■ DESCRIPTION OF THE TASK
Take the line containing "How many brown squares are there?", the line containing "How many objects are in this image? Some", and all lines between them, and transcribe them exactly. Leave out pictures.

Shape perception records:
============================================================

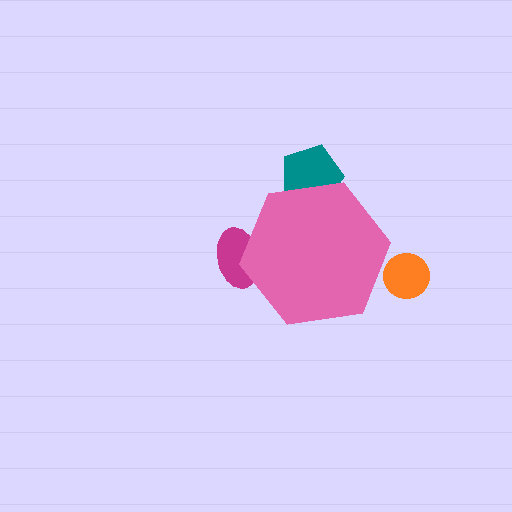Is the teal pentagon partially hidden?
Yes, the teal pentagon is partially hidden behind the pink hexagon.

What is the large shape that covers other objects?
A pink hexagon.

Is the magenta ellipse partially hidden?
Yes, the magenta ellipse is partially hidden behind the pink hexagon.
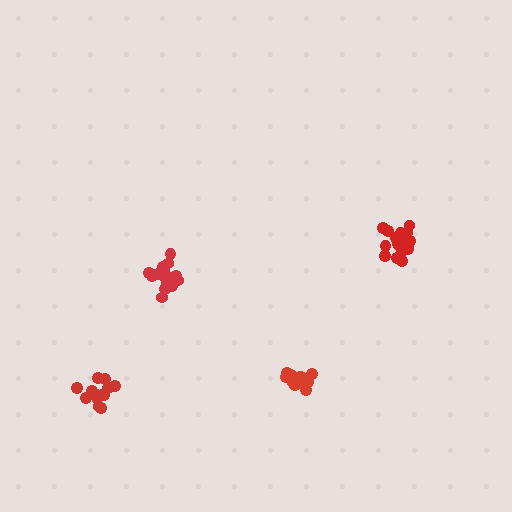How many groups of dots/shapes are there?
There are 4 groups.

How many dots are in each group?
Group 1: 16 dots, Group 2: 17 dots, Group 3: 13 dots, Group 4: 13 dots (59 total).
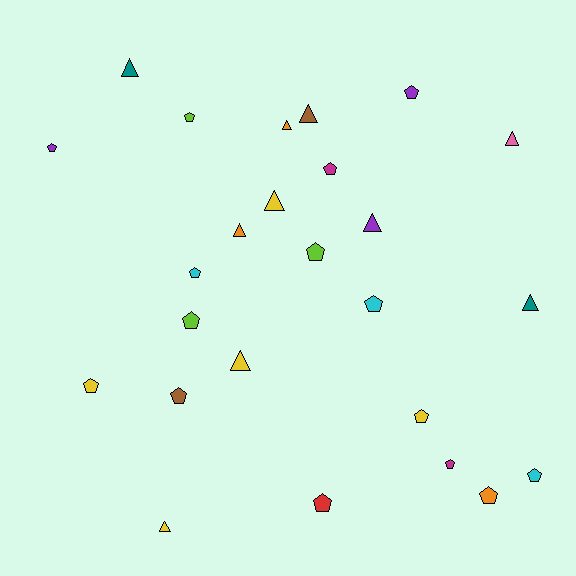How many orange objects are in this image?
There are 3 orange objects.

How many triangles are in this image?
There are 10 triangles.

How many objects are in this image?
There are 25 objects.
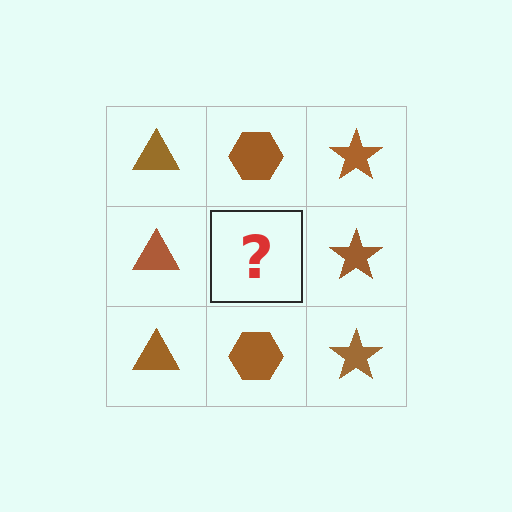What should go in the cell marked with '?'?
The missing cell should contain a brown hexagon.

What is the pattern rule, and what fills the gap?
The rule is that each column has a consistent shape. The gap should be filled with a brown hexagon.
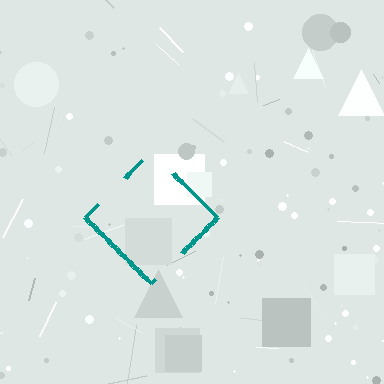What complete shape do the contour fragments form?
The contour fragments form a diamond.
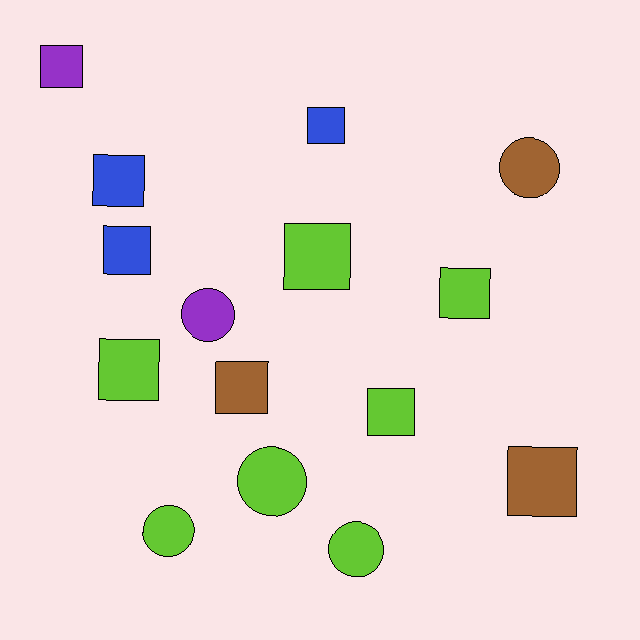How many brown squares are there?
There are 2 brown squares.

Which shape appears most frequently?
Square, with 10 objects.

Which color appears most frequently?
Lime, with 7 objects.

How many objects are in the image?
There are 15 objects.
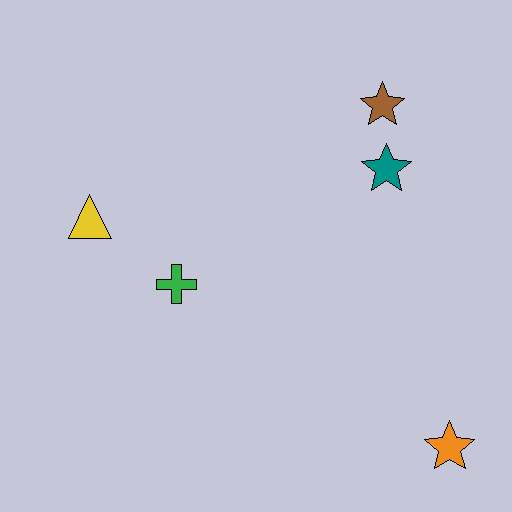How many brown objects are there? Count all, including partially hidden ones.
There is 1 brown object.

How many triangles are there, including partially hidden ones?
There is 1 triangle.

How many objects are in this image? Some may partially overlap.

============================================================

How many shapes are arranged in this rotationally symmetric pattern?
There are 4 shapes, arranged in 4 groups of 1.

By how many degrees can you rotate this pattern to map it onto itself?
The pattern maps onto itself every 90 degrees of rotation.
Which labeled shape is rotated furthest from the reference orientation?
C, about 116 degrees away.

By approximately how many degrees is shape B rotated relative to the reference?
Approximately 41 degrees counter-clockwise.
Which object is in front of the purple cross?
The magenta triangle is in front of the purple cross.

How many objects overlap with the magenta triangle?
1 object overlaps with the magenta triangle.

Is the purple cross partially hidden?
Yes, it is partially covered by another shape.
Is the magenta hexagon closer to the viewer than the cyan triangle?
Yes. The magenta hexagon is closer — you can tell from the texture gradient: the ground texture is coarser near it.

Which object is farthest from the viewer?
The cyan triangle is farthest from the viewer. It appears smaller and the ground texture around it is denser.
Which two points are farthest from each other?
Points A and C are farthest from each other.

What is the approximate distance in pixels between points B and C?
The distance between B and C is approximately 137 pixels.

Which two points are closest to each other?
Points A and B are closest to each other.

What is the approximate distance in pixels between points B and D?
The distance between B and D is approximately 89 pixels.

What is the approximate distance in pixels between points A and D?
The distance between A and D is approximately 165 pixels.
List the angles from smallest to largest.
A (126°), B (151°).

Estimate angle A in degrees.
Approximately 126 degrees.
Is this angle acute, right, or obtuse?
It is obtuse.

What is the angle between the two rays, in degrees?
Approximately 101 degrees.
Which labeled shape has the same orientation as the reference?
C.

============================================================

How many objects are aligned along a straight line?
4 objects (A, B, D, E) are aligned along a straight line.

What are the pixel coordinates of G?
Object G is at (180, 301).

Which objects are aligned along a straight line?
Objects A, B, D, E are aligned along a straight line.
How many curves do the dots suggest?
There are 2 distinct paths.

============================================================

■ THE OUTPUT
How many brown squares are there?
There are 2 brown squares.

Which shape appears most frequently?
Square, with 10 objects.

Which color appears most frequently?
Lime, with 7 objects.

How many objects are in the image?
There are 15 objects.
How many brown objects are there? Count all, including partially hidden ones.
There is 1 brown object.

How many triangles are there, including partially hidden ones?
There is 1 triangle.

How many objects are in this image? Some may partially overlap.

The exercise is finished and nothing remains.